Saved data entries
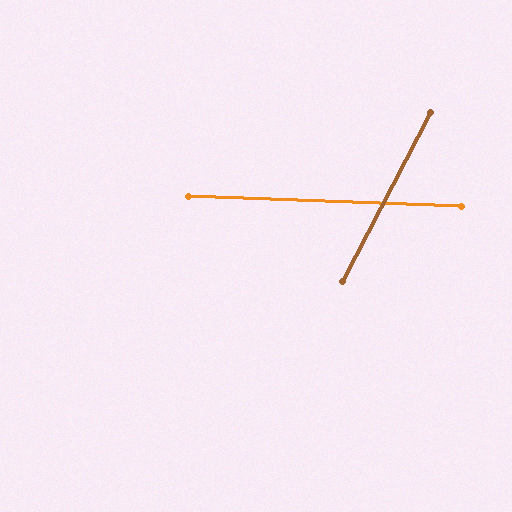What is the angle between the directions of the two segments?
Approximately 65 degrees.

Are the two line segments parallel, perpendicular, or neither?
Neither parallel nor perpendicular — they differ by about 65°.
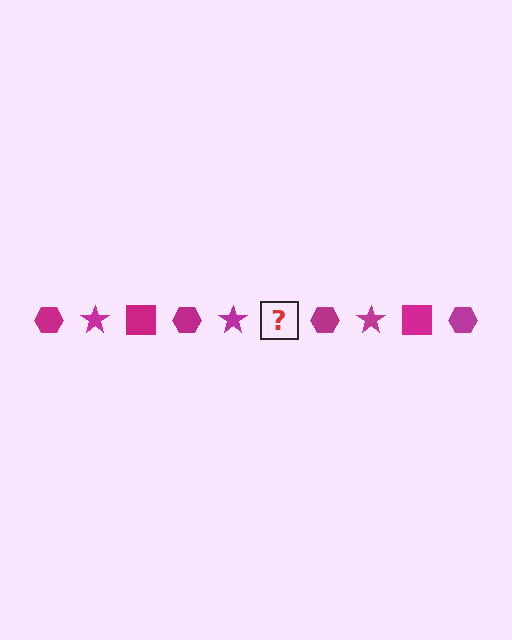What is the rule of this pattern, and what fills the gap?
The rule is that the pattern cycles through hexagon, star, square shapes in magenta. The gap should be filled with a magenta square.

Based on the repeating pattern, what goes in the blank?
The blank should be a magenta square.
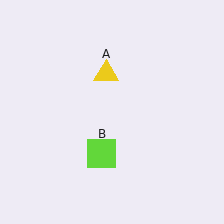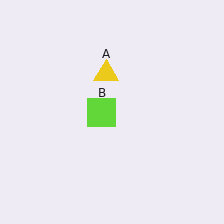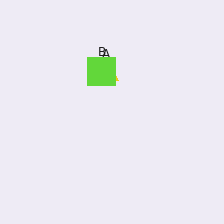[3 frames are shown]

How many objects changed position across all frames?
1 object changed position: lime square (object B).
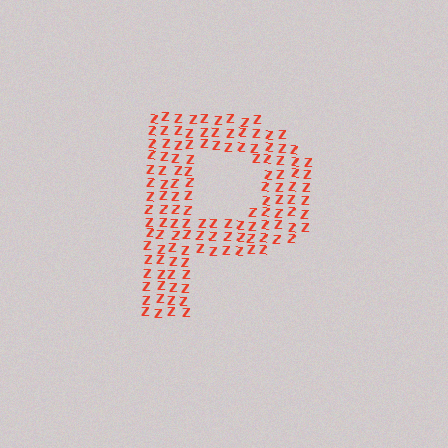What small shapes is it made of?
It is made of small letter Z's.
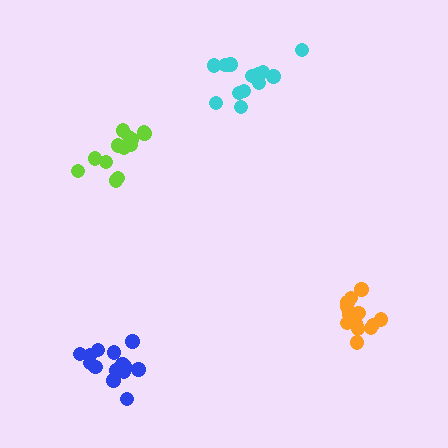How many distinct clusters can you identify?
There are 4 distinct clusters.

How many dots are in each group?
Group 1: 16 dots, Group 2: 14 dots, Group 3: 13 dots, Group 4: 13 dots (56 total).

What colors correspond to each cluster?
The clusters are colored: blue, orange, cyan, lime.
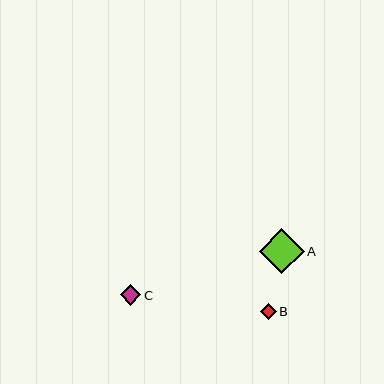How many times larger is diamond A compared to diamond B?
Diamond A is approximately 2.9 times the size of diamond B.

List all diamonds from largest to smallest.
From largest to smallest: A, C, B.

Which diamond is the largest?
Diamond A is the largest with a size of approximately 45 pixels.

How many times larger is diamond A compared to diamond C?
Diamond A is approximately 2.2 times the size of diamond C.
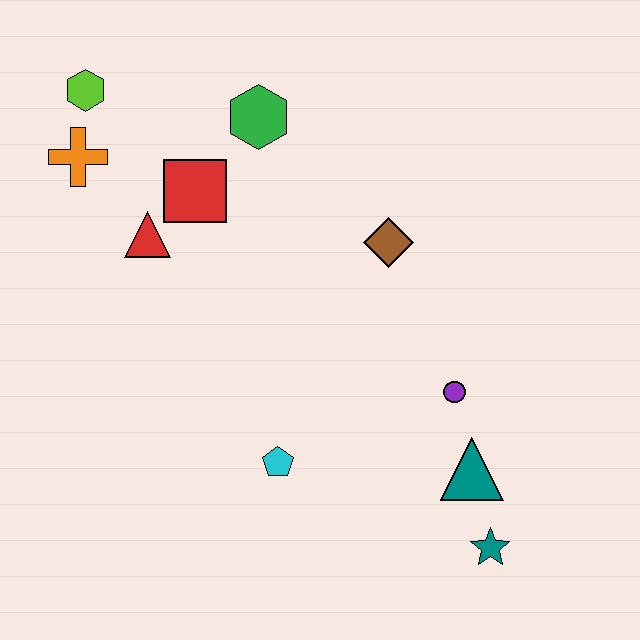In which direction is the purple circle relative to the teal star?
The purple circle is above the teal star.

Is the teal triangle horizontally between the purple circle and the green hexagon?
No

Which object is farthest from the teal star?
The lime hexagon is farthest from the teal star.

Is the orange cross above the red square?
Yes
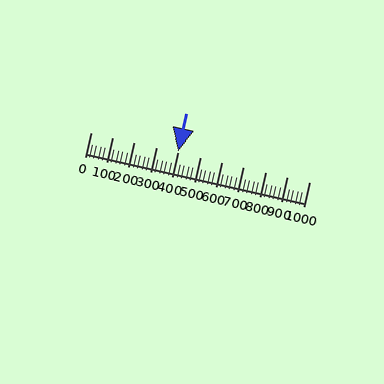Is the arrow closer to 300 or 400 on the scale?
The arrow is closer to 400.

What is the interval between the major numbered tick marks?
The major tick marks are spaced 100 units apart.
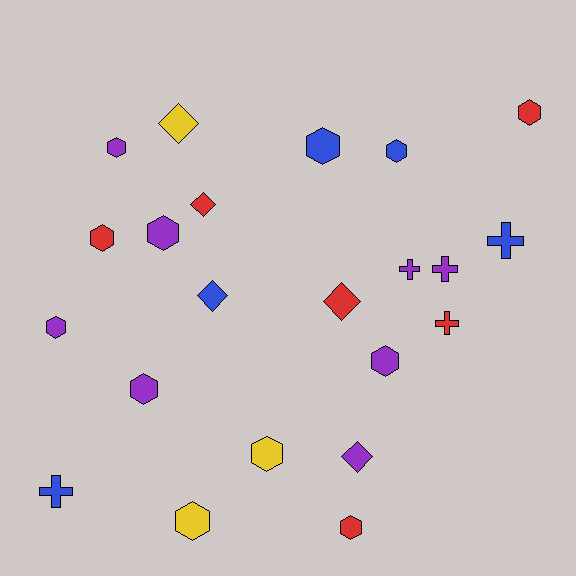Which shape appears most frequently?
Hexagon, with 12 objects.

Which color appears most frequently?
Purple, with 8 objects.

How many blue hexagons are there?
There are 2 blue hexagons.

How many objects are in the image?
There are 22 objects.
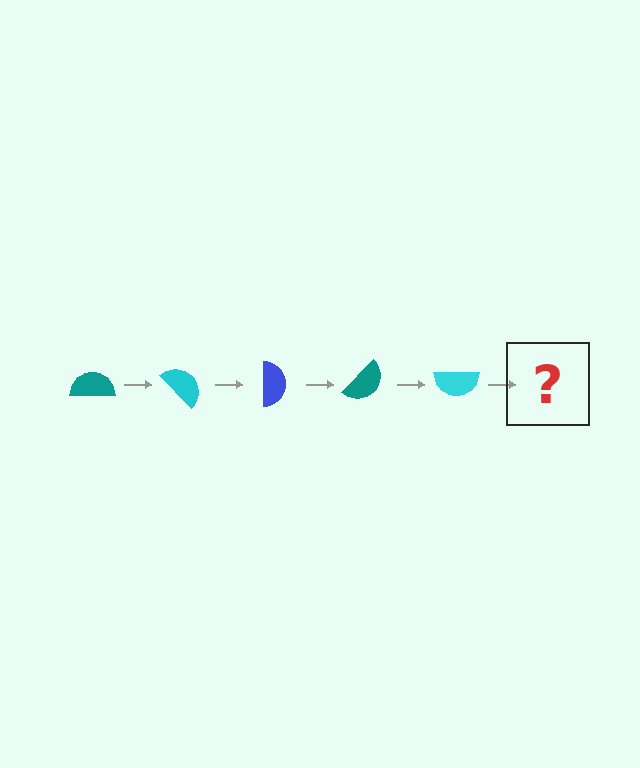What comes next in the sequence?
The next element should be a blue semicircle, rotated 225 degrees clockwise from the start.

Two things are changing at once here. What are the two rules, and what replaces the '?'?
The two rules are that it rotates 45 degrees clockwise each step and the color cycles through teal, cyan, and blue. The '?' should be a blue semicircle, rotated 225 degrees clockwise from the start.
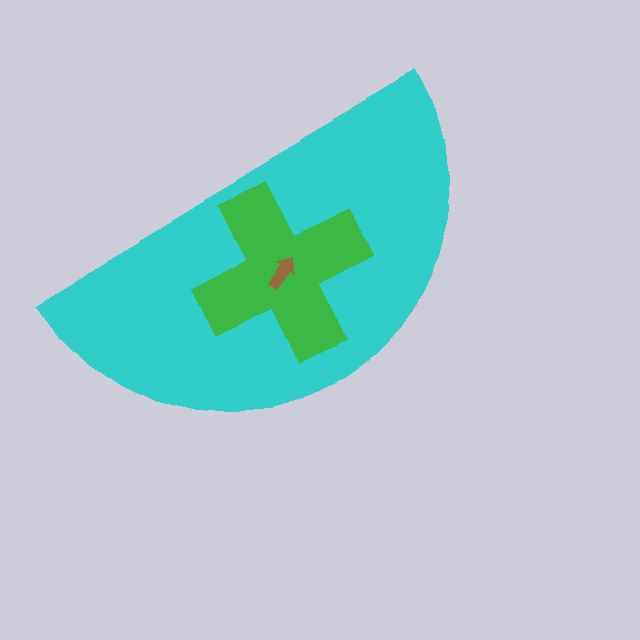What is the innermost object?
The brown arrow.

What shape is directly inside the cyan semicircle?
The green cross.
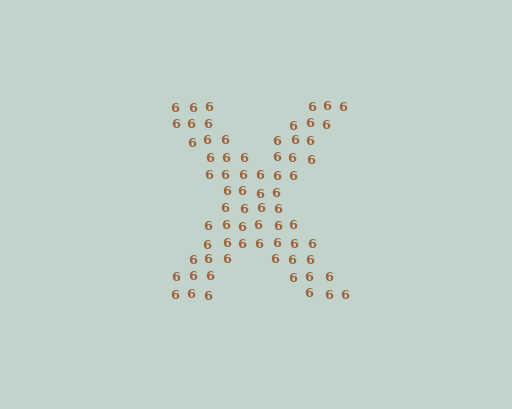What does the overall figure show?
The overall figure shows the letter X.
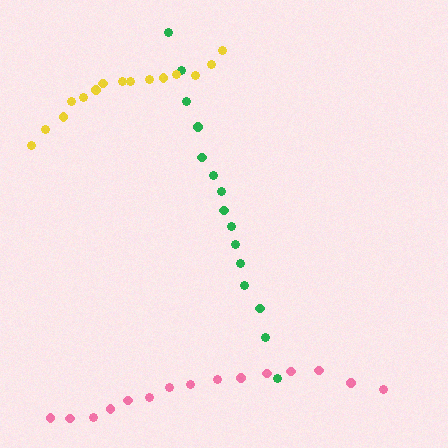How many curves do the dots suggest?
There are 3 distinct paths.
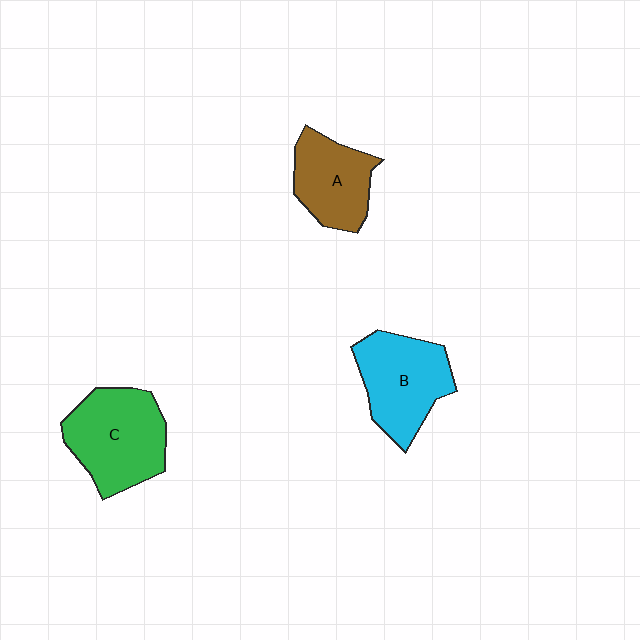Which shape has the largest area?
Shape C (green).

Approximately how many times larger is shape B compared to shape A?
Approximately 1.2 times.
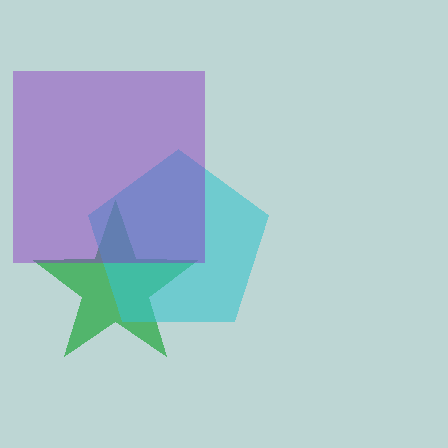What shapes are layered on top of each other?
The layered shapes are: a green star, a cyan pentagon, a purple square.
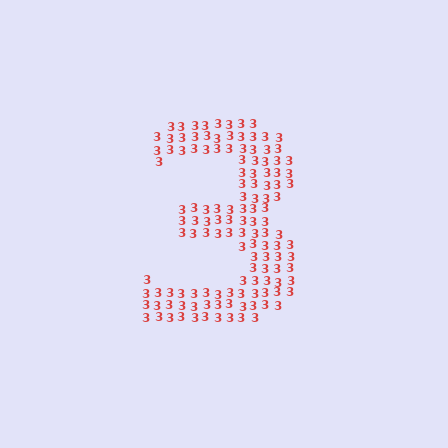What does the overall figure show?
The overall figure shows the digit 3.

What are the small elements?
The small elements are digit 3's.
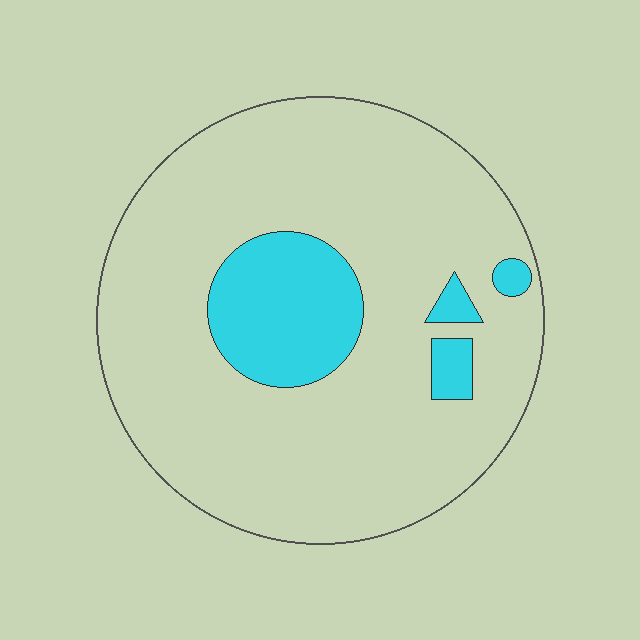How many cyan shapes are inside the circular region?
4.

» PROBLEM STATEMENT:
Repeat the records word for word. Any picture in them should be left out.

» TASK RESPONSE:
What is the angle between the directions of the two segments?
Approximately 65 degrees.

Are the two line segments parallel, perpendicular, or neither?
Neither parallel nor perpendicular — they differ by about 65°.
What is the rule of this pattern, and what fills the gap?
The rule is that the pattern cycles through hexagon, star, square shapes in magenta. The gap should be filled with a magenta square.

Based on the repeating pattern, what goes in the blank?
The blank should be a magenta square.
[3 frames are shown]

How many objects changed position across all frames?
1 object changed position: lime square (object B).
What small shapes is it made of?
It is made of small letter Z's.
How many distinct clusters can you identify?
There are 4 distinct clusters.

How many dots are in each group?
Group 1: 16 dots, Group 2: 14 dots, Group 3: 13 dots, Group 4: 13 dots (56 total).

What colors correspond to each cluster?
The clusters are colored: blue, orange, cyan, lime.
How many times larger is diamond A compared to diamond B?
Diamond A is approximately 2.9 times the size of diamond B.

List all diamonds from largest to smallest.
From largest to smallest: A, C, B.

Which diamond is the largest?
Diamond A is the largest with a size of approximately 45 pixels.

How many times larger is diamond A compared to diamond C?
Diamond A is approximately 2.2 times the size of diamond C.
In which direction is the purple circle relative to the teal star?
The purple circle is above the teal star.

Is the teal triangle horizontally between the purple circle and the green hexagon?
No

Which object is farthest from the teal star?
The lime hexagon is farthest from the teal star.

Is the orange cross above the red square?
Yes
Is the arrow closer to 300 or 400 on the scale?
The arrow is closer to 400.

What is the interval between the major numbered tick marks?
The major tick marks are spaced 100 units apart.
Which shape appears most frequently?
Hexagon, with 12 objects.

Which color appears most frequently?
Purple, with 8 objects.

How many blue hexagons are there?
There are 2 blue hexagons.

How many objects are in the image?
There are 22 objects.
What comes next in the sequence?
The next element should be a blue semicircle, rotated 225 degrees clockwise from the start.

Two things are changing at once here. What are the two rules, and what replaces the '?'?
The two rules are that it rotates 45 degrees clockwise each step and the color cycles through teal, cyan, and blue. The '?' should be a blue semicircle, rotated 225 degrees clockwise from the start.
What is the innermost object?
The brown arrow.

What shape is directly inside the cyan semicircle?
The green cross.
What does the overall figure show?
The overall figure shows the letter X.
How many curves do the dots suggest?
There are 3 distinct paths.
Which shape has the largest area?
Shape C (green).

Approximately how many times larger is shape B compared to shape A?
Approximately 1.2 times.
What shapes are layered on top of each other?
The layered shapes are: a green star, a cyan pentagon, a purple square.
What does the overall figure show?
The overall figure shows the digit 3.

What are the small elements?
The small elements are digit 3's.
How many cyan shapes are inside the circular region?
4.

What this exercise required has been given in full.